§ REQUEST
Below are some entries. Transcribe the lines from the one holding "In which direction" to the one holding "What is the", inclusive, but not the pictures among them.

§ RECORDED DATA
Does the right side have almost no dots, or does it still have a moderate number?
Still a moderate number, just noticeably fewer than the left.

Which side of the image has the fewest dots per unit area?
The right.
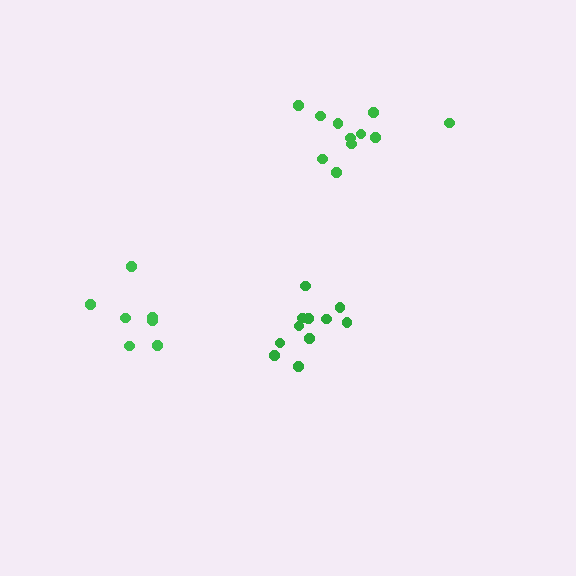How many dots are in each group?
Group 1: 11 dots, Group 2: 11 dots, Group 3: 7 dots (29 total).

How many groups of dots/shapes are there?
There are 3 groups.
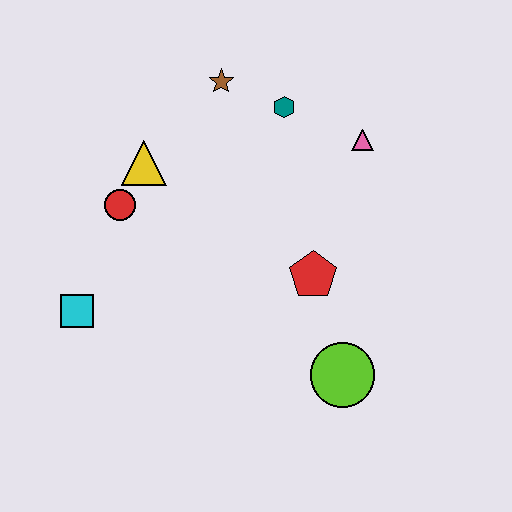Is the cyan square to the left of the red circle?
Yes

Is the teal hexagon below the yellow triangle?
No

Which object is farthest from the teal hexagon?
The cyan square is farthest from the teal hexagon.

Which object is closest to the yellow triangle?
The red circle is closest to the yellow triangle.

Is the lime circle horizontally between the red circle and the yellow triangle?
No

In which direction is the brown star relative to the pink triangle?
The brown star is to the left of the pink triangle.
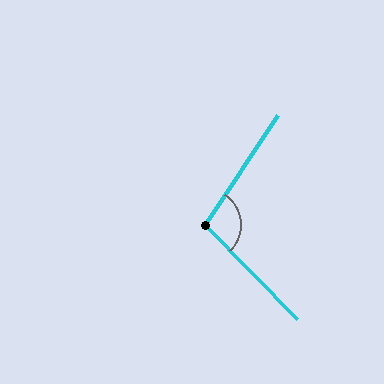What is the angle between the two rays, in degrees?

---

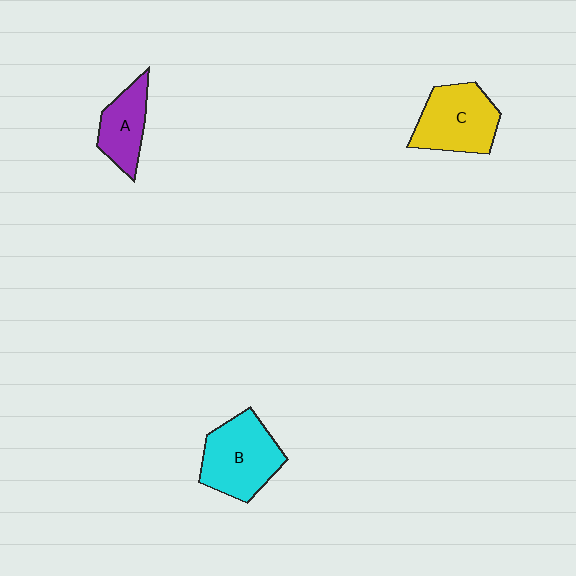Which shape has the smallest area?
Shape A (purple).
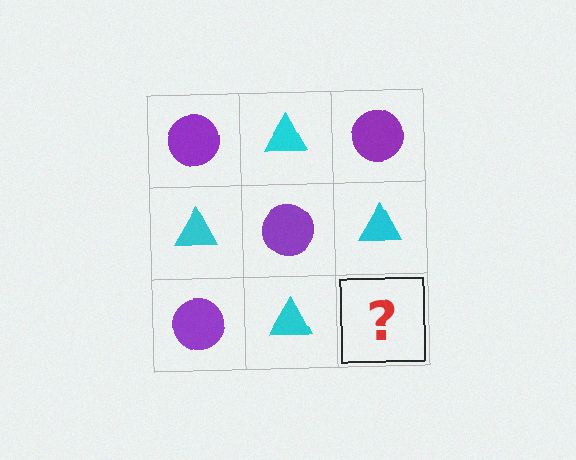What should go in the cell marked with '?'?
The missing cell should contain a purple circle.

§ ANSWER FOR THE TASK
In which direction is the brown star relative to the pink triangle?
The brown star is to the left of the pink triangle.
What is the angle between the two rays, in degrees?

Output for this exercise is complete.